What you are asked to do:
Give back exactly the lines running from the line that holds "What shapes are in the top-left region?" through the line that holds "Is the purple", ends included, and no other lines.

Records:

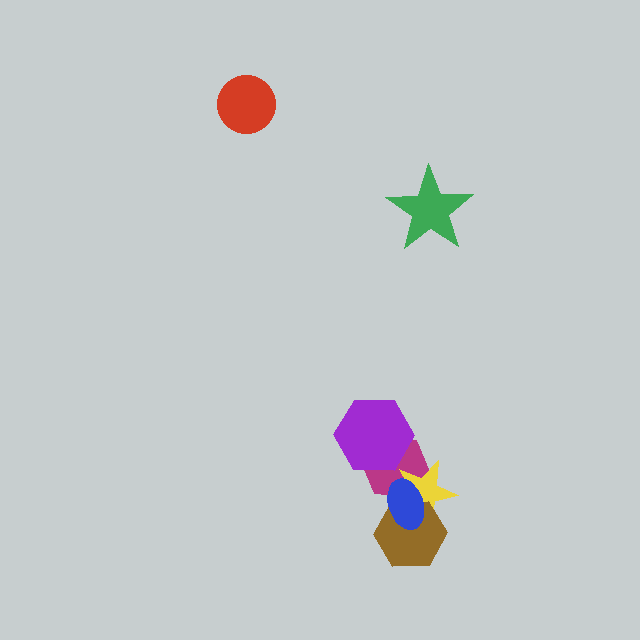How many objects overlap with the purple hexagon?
---
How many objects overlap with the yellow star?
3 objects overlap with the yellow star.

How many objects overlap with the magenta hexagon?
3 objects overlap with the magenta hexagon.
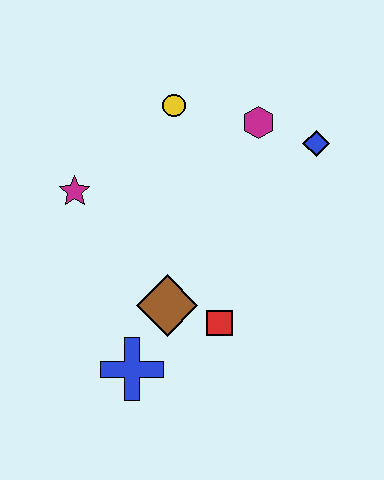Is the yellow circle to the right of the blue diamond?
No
---
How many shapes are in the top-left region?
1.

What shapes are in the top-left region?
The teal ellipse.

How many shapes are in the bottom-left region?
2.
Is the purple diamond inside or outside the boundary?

The reply:
What shapes are in the top-left region?
The teal ellipse.

How many shapes are in the bottom-left region?
2.
Is the purple diamond inside or outside the boundary?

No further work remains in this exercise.